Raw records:
....................

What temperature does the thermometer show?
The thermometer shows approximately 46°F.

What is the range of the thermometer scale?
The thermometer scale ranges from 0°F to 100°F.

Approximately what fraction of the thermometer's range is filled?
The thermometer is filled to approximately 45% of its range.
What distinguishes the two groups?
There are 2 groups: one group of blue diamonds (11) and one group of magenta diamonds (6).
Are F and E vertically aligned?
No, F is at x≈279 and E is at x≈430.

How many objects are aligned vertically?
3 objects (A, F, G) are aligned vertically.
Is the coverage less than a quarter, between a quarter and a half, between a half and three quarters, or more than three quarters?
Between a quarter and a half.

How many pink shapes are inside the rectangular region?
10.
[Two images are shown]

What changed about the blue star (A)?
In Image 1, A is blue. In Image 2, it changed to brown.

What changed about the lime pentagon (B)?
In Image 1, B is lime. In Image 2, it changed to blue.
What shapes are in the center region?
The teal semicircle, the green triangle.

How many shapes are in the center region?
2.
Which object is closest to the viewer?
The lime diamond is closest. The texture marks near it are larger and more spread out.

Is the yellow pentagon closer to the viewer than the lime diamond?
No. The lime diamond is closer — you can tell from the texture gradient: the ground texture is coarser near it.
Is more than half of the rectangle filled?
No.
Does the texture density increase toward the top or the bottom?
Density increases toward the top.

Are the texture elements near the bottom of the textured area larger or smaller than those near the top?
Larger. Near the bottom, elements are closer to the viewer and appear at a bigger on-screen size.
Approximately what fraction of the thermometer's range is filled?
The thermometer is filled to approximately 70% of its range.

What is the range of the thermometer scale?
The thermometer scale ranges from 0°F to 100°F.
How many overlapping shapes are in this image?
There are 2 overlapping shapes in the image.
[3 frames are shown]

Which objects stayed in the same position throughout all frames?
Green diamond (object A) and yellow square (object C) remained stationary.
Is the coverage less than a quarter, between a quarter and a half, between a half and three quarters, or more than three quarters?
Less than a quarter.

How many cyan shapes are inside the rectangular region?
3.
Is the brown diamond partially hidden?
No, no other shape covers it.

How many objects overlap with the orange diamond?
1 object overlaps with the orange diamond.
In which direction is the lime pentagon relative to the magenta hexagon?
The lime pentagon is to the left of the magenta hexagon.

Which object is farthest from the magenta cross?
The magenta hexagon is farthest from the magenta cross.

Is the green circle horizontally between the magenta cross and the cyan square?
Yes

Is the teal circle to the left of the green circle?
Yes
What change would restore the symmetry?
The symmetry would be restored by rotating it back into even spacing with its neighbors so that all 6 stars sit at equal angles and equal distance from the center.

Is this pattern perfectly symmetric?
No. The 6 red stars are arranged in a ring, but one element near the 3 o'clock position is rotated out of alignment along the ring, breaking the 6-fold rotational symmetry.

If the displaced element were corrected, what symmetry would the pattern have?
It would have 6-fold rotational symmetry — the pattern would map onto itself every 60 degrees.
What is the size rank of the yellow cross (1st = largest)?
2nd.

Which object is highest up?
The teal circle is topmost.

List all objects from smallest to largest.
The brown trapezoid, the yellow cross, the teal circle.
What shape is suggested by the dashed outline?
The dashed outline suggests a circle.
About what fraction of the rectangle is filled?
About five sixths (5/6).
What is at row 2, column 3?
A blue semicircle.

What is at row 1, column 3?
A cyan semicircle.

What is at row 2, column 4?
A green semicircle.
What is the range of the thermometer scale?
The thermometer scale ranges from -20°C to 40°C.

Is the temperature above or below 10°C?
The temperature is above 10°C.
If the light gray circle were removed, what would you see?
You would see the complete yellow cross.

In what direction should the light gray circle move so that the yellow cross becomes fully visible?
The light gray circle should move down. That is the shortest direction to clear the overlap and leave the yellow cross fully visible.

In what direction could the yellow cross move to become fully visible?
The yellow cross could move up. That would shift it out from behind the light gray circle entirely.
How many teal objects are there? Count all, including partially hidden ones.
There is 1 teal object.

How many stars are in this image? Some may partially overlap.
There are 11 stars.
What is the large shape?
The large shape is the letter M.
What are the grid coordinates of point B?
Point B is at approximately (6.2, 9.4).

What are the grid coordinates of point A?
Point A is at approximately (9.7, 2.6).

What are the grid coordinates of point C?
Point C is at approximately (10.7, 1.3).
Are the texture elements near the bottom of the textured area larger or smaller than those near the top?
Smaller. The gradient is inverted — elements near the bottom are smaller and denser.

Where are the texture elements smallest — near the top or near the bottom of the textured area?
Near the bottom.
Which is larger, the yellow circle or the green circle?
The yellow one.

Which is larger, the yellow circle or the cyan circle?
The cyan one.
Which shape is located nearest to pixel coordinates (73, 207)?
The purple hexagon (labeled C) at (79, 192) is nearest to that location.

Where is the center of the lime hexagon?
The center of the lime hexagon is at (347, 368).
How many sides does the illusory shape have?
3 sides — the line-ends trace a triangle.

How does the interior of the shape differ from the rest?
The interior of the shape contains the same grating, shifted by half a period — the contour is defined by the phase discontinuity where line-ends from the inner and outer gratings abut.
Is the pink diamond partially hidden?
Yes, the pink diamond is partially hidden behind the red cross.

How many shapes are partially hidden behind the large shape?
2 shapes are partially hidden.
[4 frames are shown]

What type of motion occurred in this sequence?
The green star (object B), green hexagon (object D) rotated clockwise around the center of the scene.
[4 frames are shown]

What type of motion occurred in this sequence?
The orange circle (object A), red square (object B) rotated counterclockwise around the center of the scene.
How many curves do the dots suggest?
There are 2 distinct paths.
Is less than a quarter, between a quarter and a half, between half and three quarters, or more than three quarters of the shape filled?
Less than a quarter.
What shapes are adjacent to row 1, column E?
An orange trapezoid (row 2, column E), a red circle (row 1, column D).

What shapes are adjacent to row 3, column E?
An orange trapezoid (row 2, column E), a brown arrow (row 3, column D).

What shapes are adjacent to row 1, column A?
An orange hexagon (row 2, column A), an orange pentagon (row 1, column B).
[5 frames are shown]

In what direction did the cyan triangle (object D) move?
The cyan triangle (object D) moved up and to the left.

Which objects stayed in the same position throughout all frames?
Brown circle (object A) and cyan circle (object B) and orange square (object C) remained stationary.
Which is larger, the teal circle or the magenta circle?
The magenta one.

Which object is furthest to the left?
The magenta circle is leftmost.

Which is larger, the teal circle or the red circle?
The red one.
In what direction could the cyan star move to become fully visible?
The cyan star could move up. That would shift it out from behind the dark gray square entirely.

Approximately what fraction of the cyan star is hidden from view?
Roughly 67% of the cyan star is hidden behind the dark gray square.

....................

* **Exercise instructions**: In the records above, locate every line with the string "shown" and copy it.

* **In response**:
[Two images are shown]
[3 frames are shown]
[4 frames are shown]
[4 frames are shown]
[5 frames are shown]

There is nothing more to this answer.